** Begin INPUT MATERIAL **
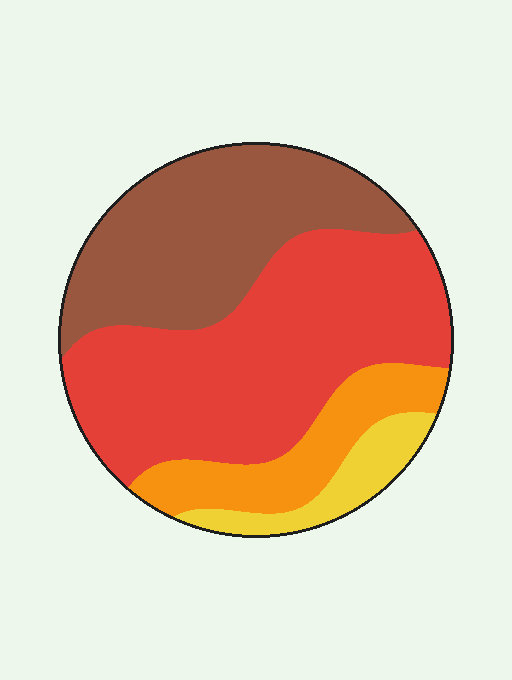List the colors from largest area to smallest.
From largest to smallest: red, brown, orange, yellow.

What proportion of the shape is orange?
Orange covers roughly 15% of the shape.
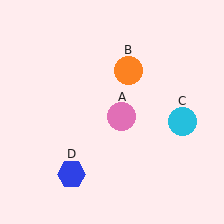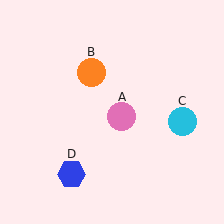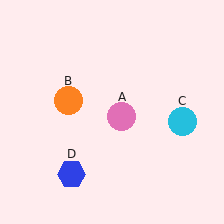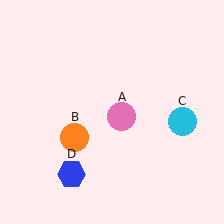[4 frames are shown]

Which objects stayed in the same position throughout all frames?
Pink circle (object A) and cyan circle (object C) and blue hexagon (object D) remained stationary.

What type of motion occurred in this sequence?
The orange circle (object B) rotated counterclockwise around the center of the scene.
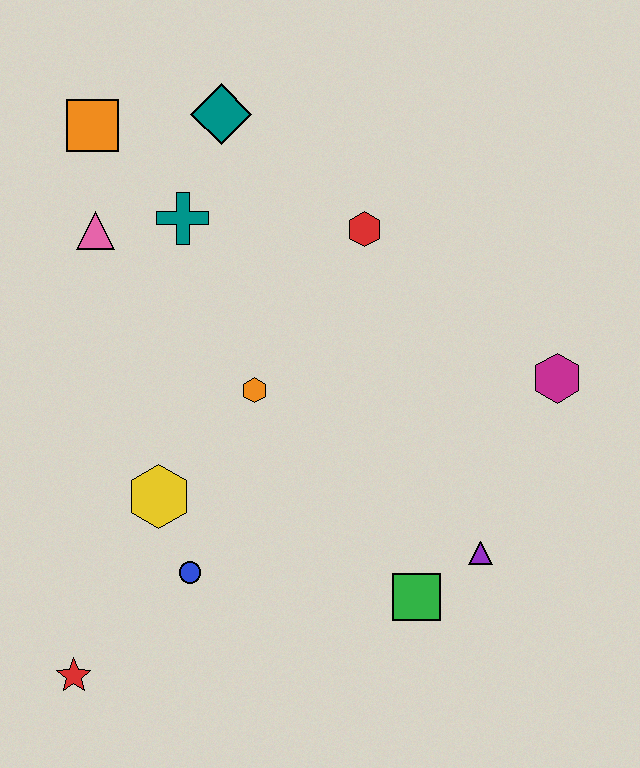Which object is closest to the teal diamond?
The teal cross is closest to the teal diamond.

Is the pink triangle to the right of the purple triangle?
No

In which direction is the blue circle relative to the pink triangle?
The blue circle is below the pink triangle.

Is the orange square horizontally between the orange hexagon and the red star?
** End INPUT MATERIAL **
** Begin INPUT MATERIAL **
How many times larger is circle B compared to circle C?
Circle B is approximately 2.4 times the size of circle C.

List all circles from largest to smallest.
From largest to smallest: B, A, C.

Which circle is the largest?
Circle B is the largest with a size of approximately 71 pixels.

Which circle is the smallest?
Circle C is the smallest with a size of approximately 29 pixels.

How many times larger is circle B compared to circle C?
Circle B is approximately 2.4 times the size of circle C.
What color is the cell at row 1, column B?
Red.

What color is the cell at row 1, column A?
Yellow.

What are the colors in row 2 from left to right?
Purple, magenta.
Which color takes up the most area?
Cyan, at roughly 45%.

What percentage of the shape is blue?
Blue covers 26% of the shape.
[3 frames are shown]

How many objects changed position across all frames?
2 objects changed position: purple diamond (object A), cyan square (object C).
** End INPUT MATERIAL **
**REQUEST**.
Extract the stretch of lines that begins at the line with "List the colors" and ends at the line with "[4 frames are shown]", inclusive. Omit every picture.

**EXPECTED ANSWER**.
List the colors from largest area to smallest.
From largest to smallest: red, brown, orange, yellow.

What proportion of the shape is orange?
Orange covers roughly 15% of the shape.
[4 frames are shown]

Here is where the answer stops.